=== INSTRUCTION ===
Copy only this: the line containing "What does the overall figure show?", the line containing "What small shapes is it made of?", and every line between them, exactly as written.

=== LISTING ===
..............................

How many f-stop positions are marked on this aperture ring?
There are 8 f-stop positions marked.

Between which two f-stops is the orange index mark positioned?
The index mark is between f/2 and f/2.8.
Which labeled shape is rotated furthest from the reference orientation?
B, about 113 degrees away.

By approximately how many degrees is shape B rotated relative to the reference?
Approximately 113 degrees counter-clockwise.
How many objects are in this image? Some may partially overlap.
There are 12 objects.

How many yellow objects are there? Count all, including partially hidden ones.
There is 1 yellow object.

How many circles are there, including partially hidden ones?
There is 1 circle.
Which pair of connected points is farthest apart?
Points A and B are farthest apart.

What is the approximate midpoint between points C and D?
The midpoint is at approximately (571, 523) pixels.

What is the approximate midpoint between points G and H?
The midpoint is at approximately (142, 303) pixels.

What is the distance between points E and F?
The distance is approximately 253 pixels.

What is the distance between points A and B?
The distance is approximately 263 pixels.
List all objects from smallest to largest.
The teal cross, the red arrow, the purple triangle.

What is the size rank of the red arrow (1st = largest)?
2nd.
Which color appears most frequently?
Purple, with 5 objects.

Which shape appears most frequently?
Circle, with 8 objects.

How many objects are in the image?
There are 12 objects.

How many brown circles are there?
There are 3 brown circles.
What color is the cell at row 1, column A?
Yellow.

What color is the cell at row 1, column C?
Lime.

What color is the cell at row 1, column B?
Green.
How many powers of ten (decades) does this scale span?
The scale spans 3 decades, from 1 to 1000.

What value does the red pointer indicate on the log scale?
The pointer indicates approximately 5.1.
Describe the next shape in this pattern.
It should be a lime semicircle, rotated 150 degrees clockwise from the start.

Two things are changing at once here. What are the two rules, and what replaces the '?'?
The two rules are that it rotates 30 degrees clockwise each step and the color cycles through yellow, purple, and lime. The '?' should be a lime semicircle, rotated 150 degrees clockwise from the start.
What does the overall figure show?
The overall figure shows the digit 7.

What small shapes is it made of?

..............................

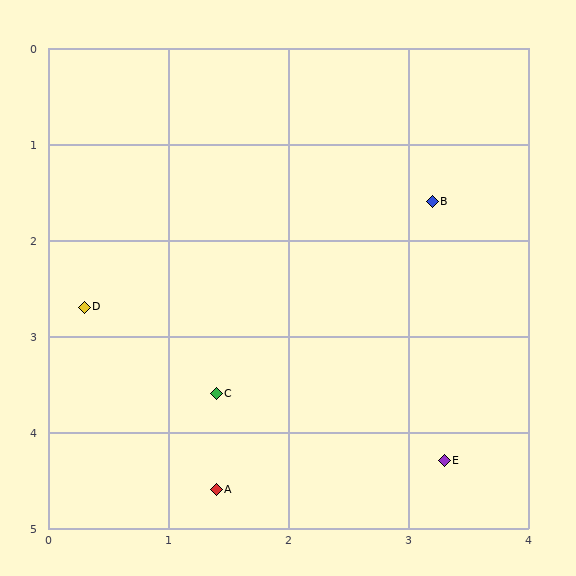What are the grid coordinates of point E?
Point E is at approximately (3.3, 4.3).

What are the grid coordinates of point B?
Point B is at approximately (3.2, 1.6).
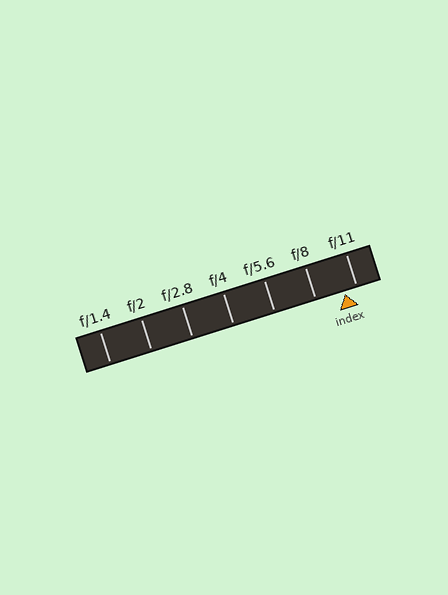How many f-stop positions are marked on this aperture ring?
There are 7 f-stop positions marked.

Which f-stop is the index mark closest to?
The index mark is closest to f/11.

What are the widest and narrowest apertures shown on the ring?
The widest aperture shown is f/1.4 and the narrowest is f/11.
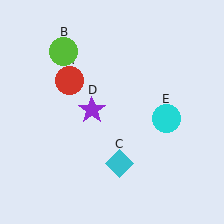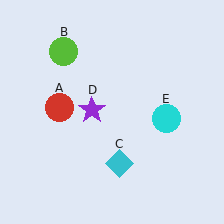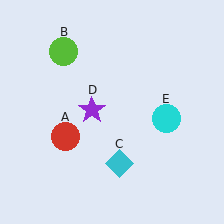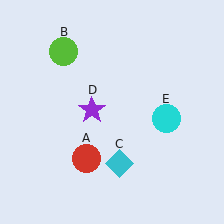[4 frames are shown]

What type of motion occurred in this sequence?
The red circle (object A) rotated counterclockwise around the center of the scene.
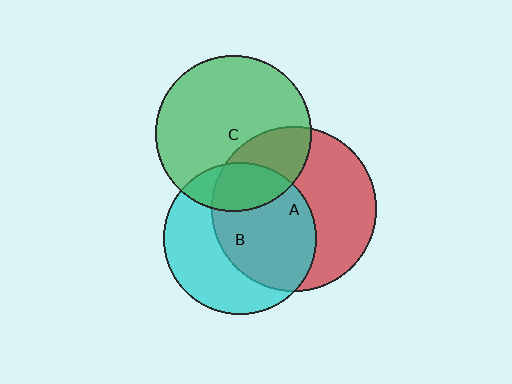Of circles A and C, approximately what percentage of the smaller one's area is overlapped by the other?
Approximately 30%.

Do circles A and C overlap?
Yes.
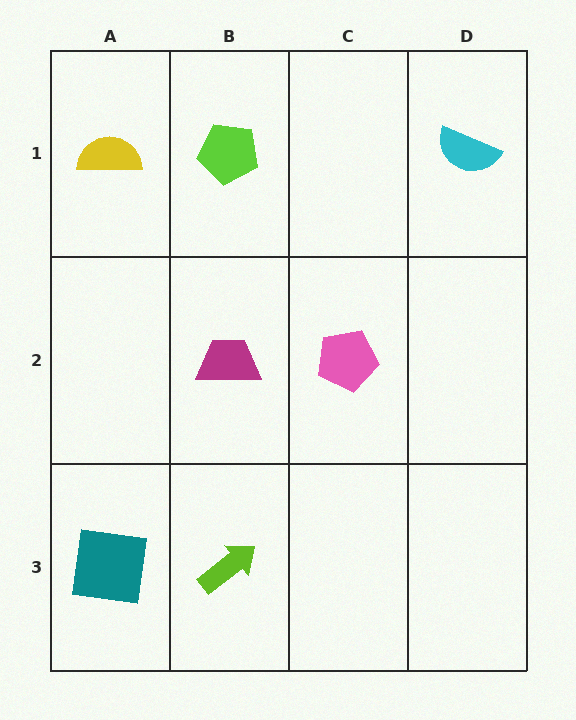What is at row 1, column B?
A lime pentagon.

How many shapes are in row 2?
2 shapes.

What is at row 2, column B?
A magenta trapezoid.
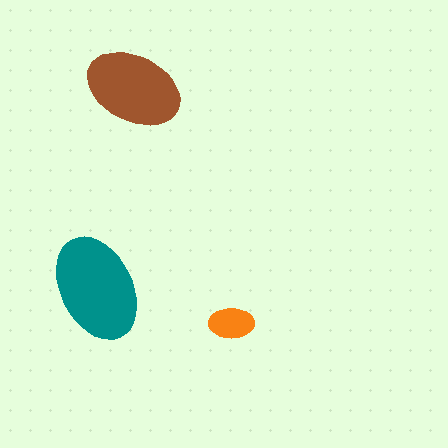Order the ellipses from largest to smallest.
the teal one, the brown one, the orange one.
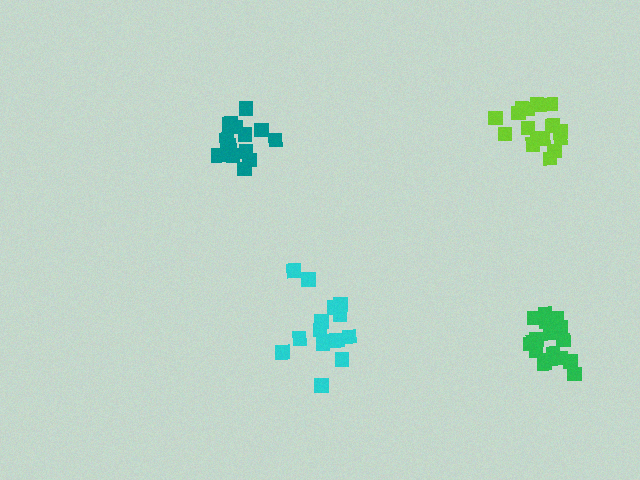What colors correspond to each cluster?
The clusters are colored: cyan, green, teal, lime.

..............................

=== EXPECTED OUTPUT ===
What does the overall figure show?
The overall figure shows the digit 7.

What small shapes is it made of?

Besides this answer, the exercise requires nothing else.